§ **WHAT IS NEEDED**
Retype the whole listing, please, keeping every line exact and dropping the pictures.

____

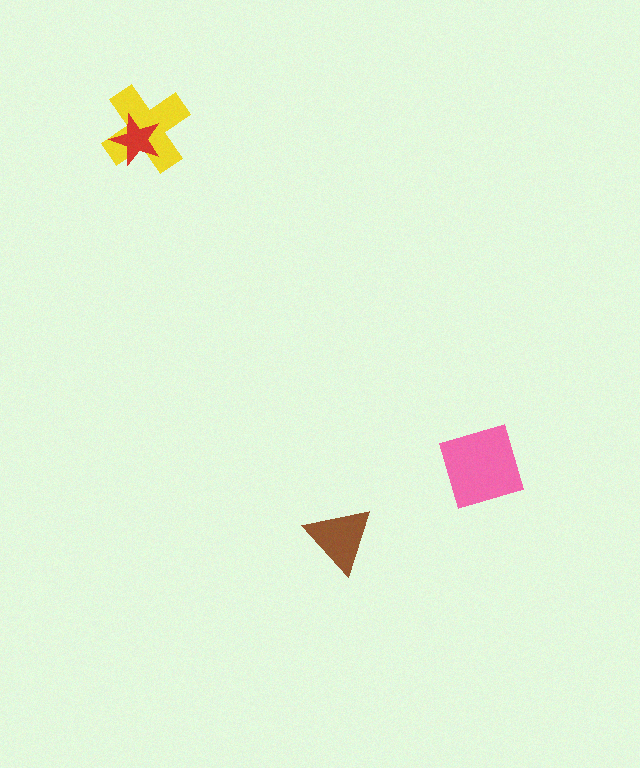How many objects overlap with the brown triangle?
0 objects overlap with the brown triangle.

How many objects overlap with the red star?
1 object overlaps with the red star.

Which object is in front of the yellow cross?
The red star is in front of the yellow cross.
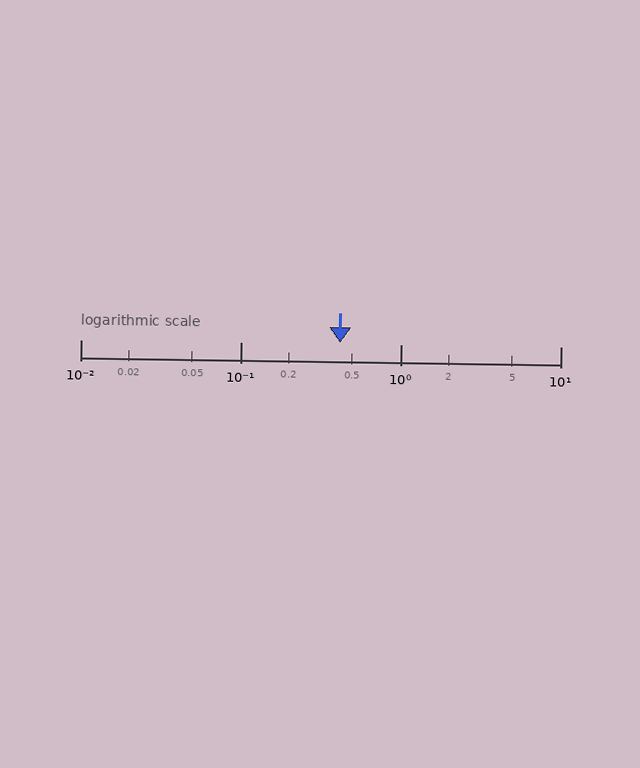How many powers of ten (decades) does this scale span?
The scale spans 3 decades, from 0.01 to 10.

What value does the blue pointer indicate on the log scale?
The pointer indicates approximately 0.42.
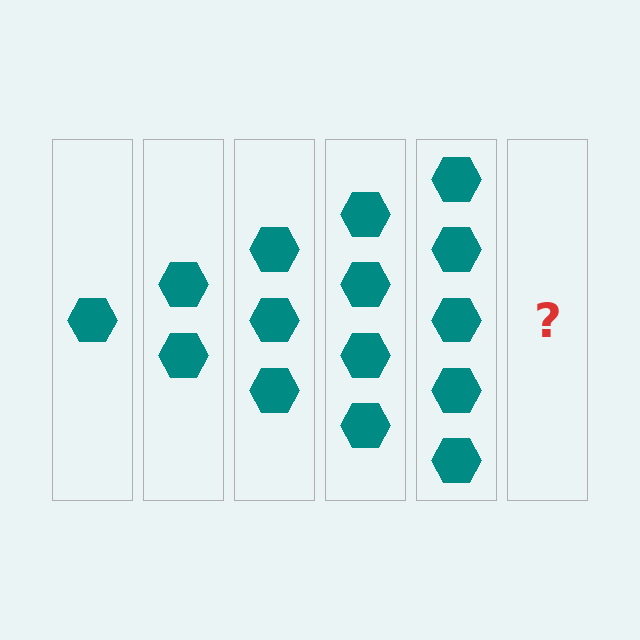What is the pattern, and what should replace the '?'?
The pattern is that each step adds one more hexagon. The '?' should be 6 hexagons.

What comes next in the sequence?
The next element should be 6 hexagons.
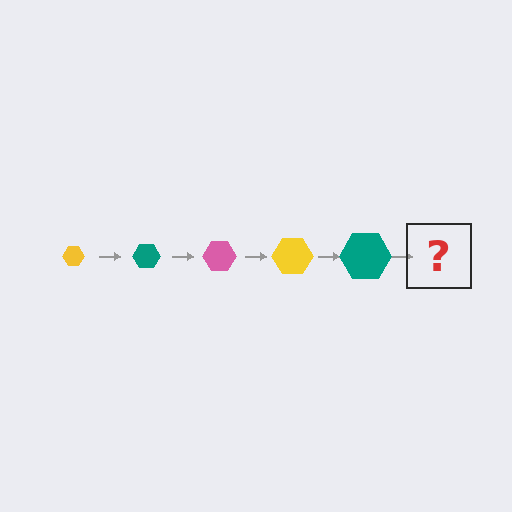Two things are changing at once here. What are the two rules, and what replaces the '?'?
The two rules are that the hexagon grows larger each step and the color cycles through yellow, teal, and pink. The '?' should be a pink hexagon, larger than the previous one.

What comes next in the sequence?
The next element should be a pink hexagon, larger than the previous one.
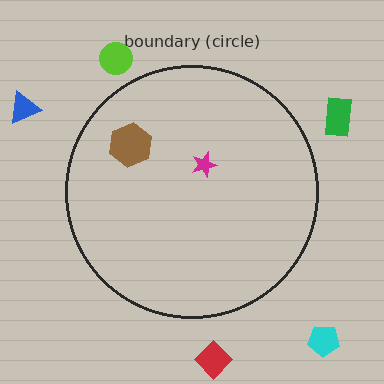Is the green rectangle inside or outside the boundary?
Outside.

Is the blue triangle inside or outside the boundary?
Outside.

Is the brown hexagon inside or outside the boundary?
Inside.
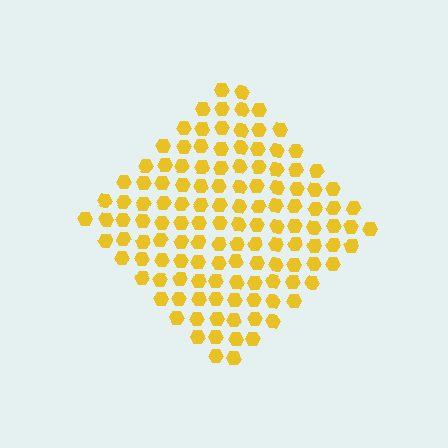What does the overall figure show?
The overall figure shows a diamond.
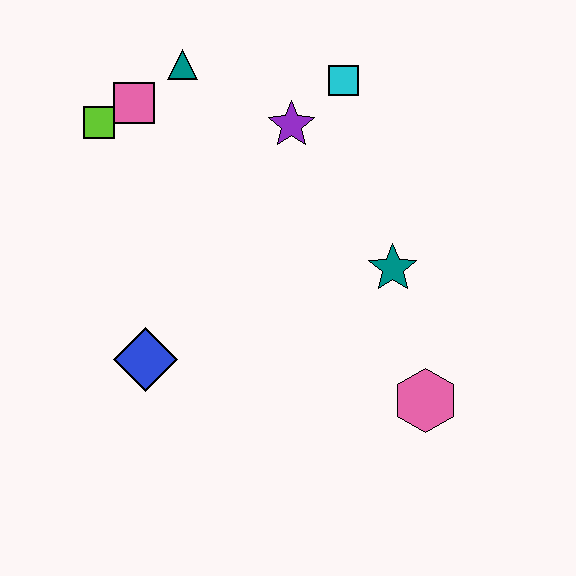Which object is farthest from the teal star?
The lime square is farthest from the teal star.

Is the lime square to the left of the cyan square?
Yes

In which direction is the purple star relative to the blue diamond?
The purple star is above the blue diamond.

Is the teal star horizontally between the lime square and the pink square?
No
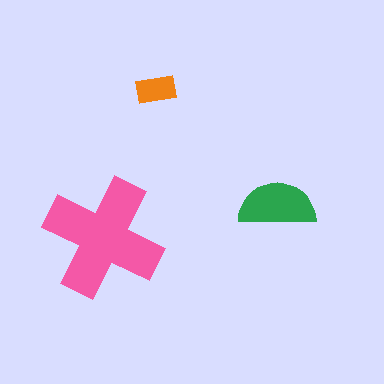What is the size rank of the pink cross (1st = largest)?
1st.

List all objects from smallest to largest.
The orange rectangle, the green semicircle, the pink cross.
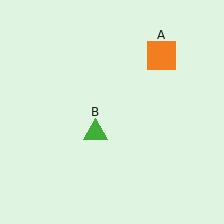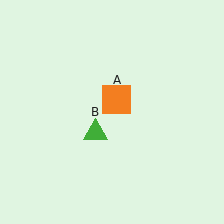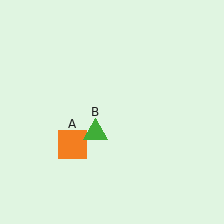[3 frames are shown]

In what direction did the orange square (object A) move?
The orange square (object A) moved down and to the left.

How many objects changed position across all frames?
1 object changed position: orange square (object A).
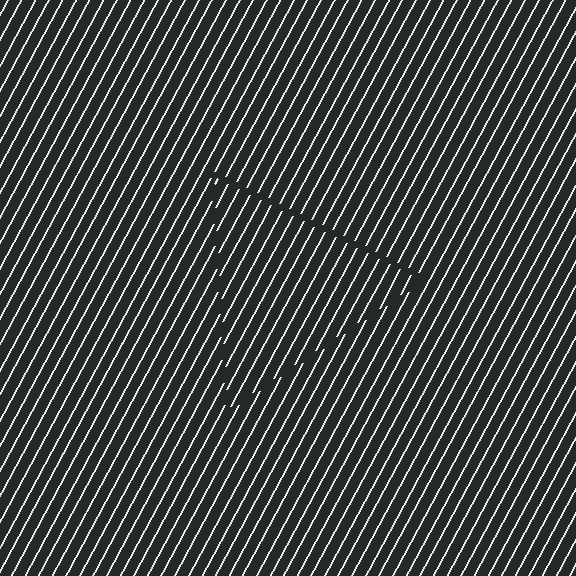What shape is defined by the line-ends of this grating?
An illusory triangle. The interior of the shape contains the same grating, shifted by half a period — the contour is defined by the phase discontinuity where line-ends from the inner and outer gratings abut.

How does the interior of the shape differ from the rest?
The interior of the shape contains the same grating, shifted by half a period — the contour is defined by the phase discontinuity where line-ends from the inner and outer gratings abut.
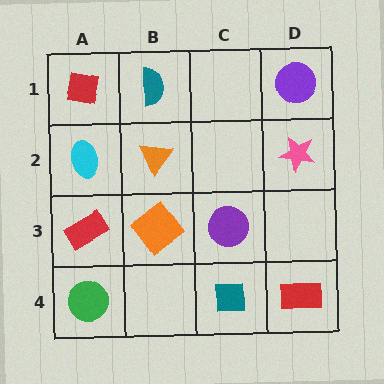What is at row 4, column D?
A red rectangle.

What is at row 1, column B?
A teal semicircle.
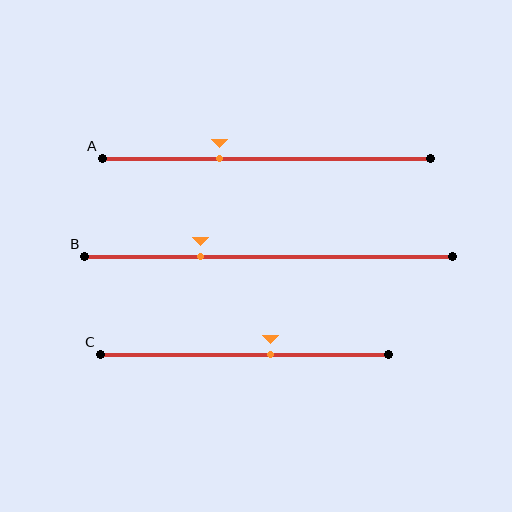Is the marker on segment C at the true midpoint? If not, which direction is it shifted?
No, the marker on segment C is shifted to the right by about 9% of the segment length.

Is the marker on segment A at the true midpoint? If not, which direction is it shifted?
No, the marker on segment A is shifted to the left by about 14% of the segment length.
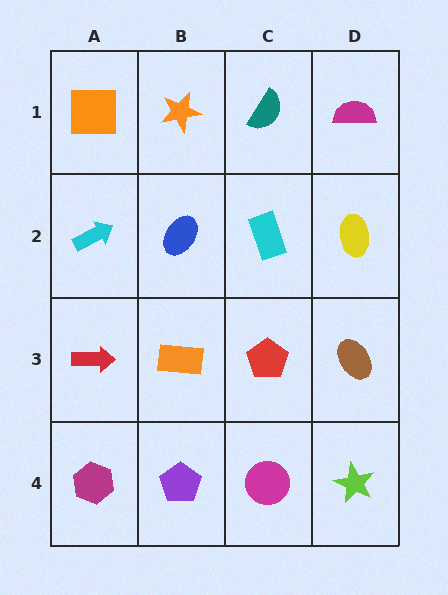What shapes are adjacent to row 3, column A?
A cyan arrow (row 2, column A), a magenta hexagon (row 4, column A), an orange rectangle (row 3, column B).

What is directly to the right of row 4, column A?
A purple pentagon.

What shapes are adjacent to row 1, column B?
A blue ellipse (row 2, column B), an orange square (row 1, column A), a teal semicircle (row 1, column C).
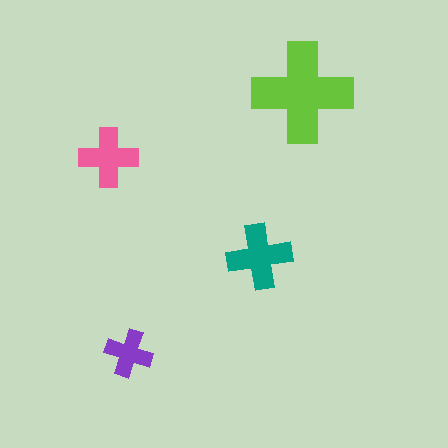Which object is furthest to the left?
The pink cross is leftmost.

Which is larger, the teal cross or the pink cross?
The teal one.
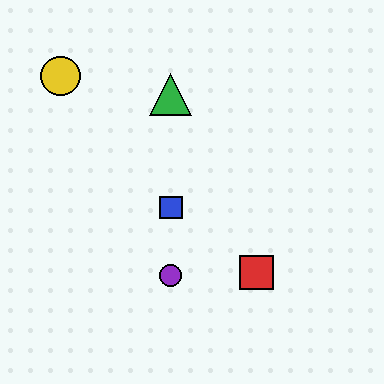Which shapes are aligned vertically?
The blue square, the green triangle, the purple circle are aligned vertically.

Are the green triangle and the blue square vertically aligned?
Yes, both are at x≈171.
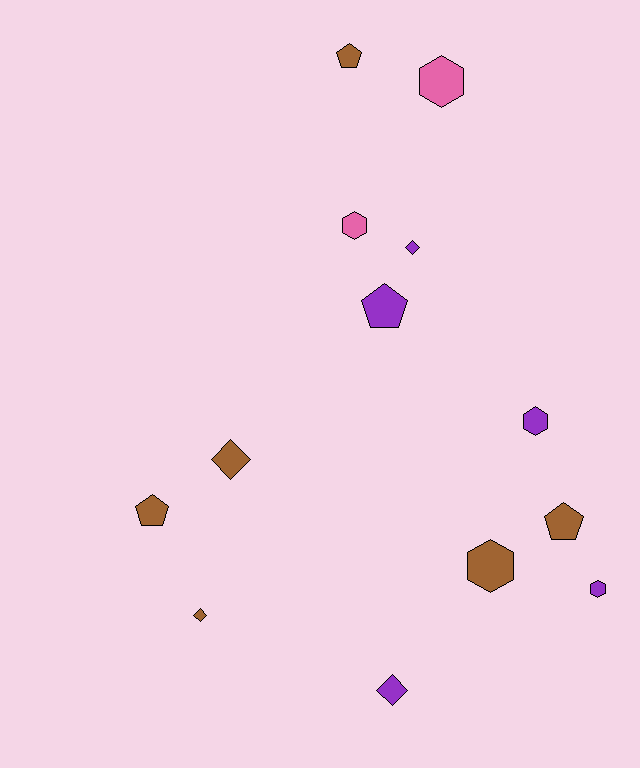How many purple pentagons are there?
There is 1 purple pentagon.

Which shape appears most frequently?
Hexagon, with 5 objects.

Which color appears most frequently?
Brown, with 6 objects.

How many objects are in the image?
There are 13 objects.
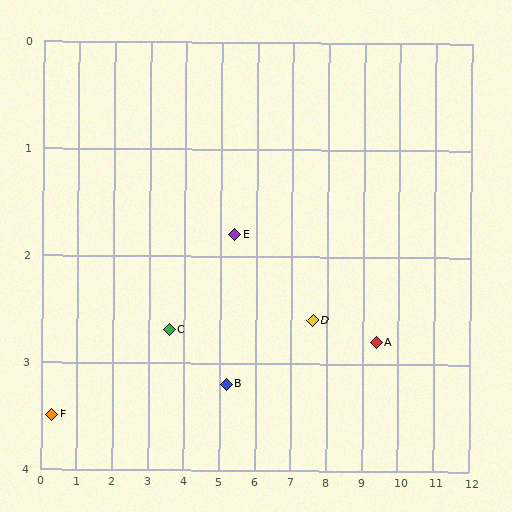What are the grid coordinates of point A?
Point A is at approximately (9.4, 2.8).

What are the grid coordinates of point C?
Point C is at approximately (3.6, 2.7).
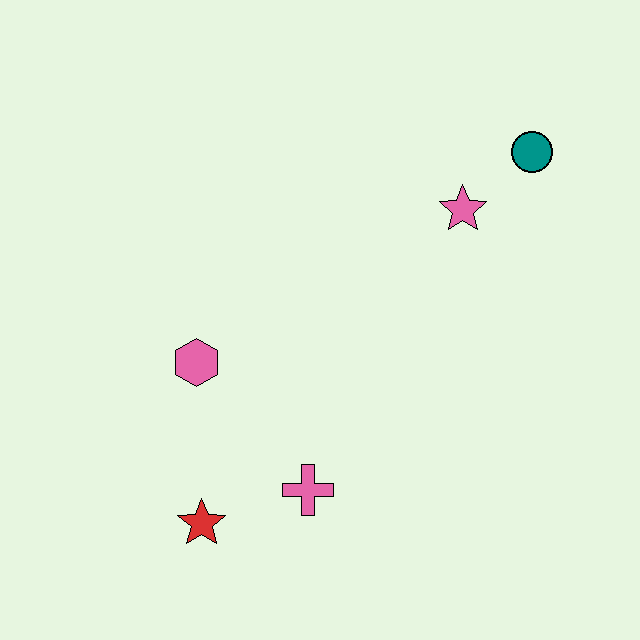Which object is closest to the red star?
The pink cross is closest to the red star.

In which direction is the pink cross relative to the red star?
The pink cross is to the right of the red star.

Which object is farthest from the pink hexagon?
The teal circle is farthest from the pink hexagon.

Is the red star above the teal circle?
No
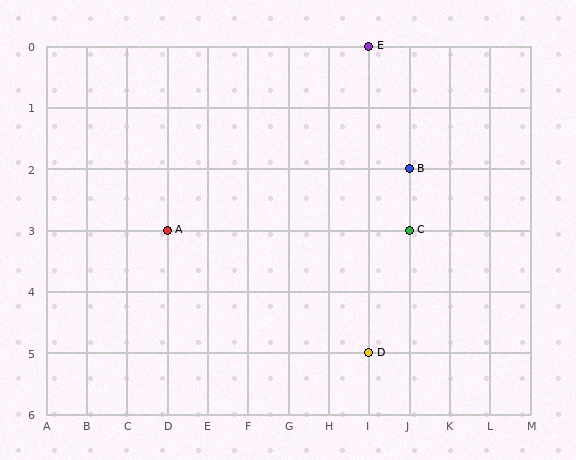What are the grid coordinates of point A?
Point A is at grid coordinates (D, 3).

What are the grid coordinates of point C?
Point C is at grid coordinates (J, 3).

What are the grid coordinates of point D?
Point D is at grid coordinates (I, 5).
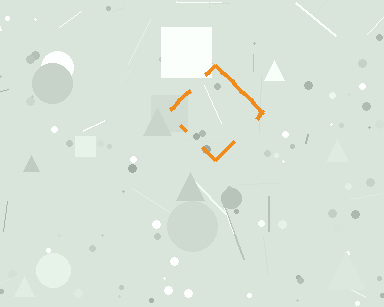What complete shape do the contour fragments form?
The contour fragments form a diamond.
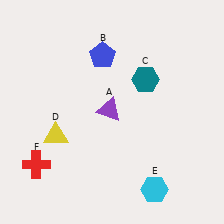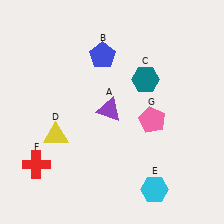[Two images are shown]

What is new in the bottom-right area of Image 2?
A pink pentagon (G) was added in the bottom-right area of Image 2.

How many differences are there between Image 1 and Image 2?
There is 1 difference between the two images.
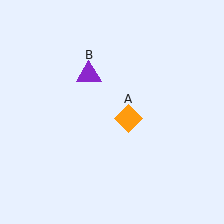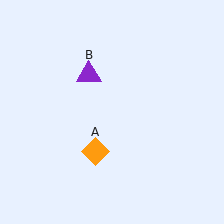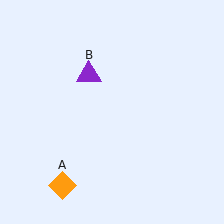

____

§ **FULL ANSWER**
How many objects overlap with the brown triangle?
0 objects overlap with the brown triangle.

How many objects overlap with the red star?
1 object overlaps with the red star.

Which object is in front of the yellow cross?
The red star is in front of the yellow cross.
How many powers of ten (decades) does this scale span?
The scale spans 3 decades, from 0.01 to 10.

What value does the blue pointer indicate on the log scale?
The pointer indicates approximately 0.42.
What is the pattern, and what should replace the '?'?
The pattern is that each step adds one more hexagon. The '?' should be 6 hexagons.

What comes next in the sequence?
The next element should be 6 hexagons.
Two things are changing at once here. What are the two rules, and what replaces the '?'?
The two rules are that the hexagon grows larger each step and the color cycles through yellow, teal, and pink. The '?' should be a pink hexagon, larger than the previous one.

What comes next in the sequence?
The next element should be a pink hexagon, larger than the previous one.
Is the green rectangle inside or outside the boundary?
Outside.

Is the blue triangle inside or outside the boundary?
Outside.

Is the brown hexagon inside or outside the boundary?
Inside.
What does the overall figure show?
The overall figure shows a diamond.
Which object is farthest from the teal star?
The lime square is farthest from the teal star.

Is the lime square to the left of the cyan square?
Yes

In which direction is the purple star relative to the blue diamond?
The purple star is above the blue diamond.

Is the teal star horizontally between the lime square and the pink square?
No
What is the size rank of the pink cross (1st = largest)?
1st.

List all objects from smallest to largest.
The orange rectangle, the green semicircle, the pink cross.
[3 frames are shown]

In what direction did the orange square (object A) move?
The orange square (object A) moved down and to the left.

How many objects changed position across all frames?
1 object changed position: orange square (object A).
What shape is defined by the line-ends of this grating?
An illusory triangle. The interior of the shape contains the same grating, shifted by half a period — the contour is defined by the phase discontinuity where line-ends from the inner and outer gratings abut.

How does the interior of the shape differ from the rest?
The interior of the shape contains the same grating, shifted by half a period — the contour is defined by the phase discontinuity where line-ends from the inner and outer gratings abut.
What is at row 4, column D?
A red rectangle.

What is at row 1, column B?
A teal semicircle.
Is the marker on segment C at the true midpoint? If not, which direction is it shifted?
No, the marker on segment C is shifted to the right by about 9% of the segment length.

Is the marker on segment A at the true midpoint? If not, which direction is it shifted?
No, the marker on segment A is shifted to the left by about 14% of the segment length.
What shapes are adjacent to row 3, column A?
A cyan arrow (row 2, column A), a magenta hexagon (row 4, column A), an orange rectangle (row 3, column B).

What is directly to the right of row 4, column A?
A purple pentagon.

What shapes are adjacent to row 1, column B?
A blue ellipse (row 2, column B), an orange square (row 1, column A), a teal semicircle (row 1, column C).
Which object is furthest to the left?
The pink cross is leftmost.

Which is larger, the teal cross or the pink cross?
The teal one.
Which shapes are aligned vertically?
The blue square, the green triangle, the purple circle are aligned vertically.

Are the green triangle and the blue square vertically aligned?
Yes, both are at x≈171.
How many purple pentagons are there?
There is 1 purple pentagon.

Which shape appears most frequently?
Hexagon, with 5 objects.

Which color appears most frequently?
Brown, with 6 objects.

How many objects are in the image?
There are 13 objects.
What are the grid coordinates of point A?
Point A is at approximately (9.4, 2.8).

What are the grid coordinates of point C?
Point C is at approximately (3.6, 2.7).
Which object is closest to the red star?
The pink cross is closest to the red star.

In which direction is the pink cross relative to the red star?
The pink cross is to the right of the red star.

Which object is farthest from the pink hexagon?
The teal circle is farthest from the pink hexagon.

Is the red star above the teal circle?
No
What are the grid coordinates of point A?
Point A is at grid coordinates (D, 3).

What are the grid coordinates of point C?
Point C is at grid coordinates (J, 3).

What are the grid coordinates of point D?
Point D is at grid coordinates (I, 5).
What complete shape do the contour fragments form?
The contour fragments form a diamond.
[Two images are shown]

What is new in the bottom-right area of Image 2?
A pink pentagon (G) was added in the bottom-right area of Image 2.

How many differences are there between Image 1 and Image 2?
There is 1 difference between the two images.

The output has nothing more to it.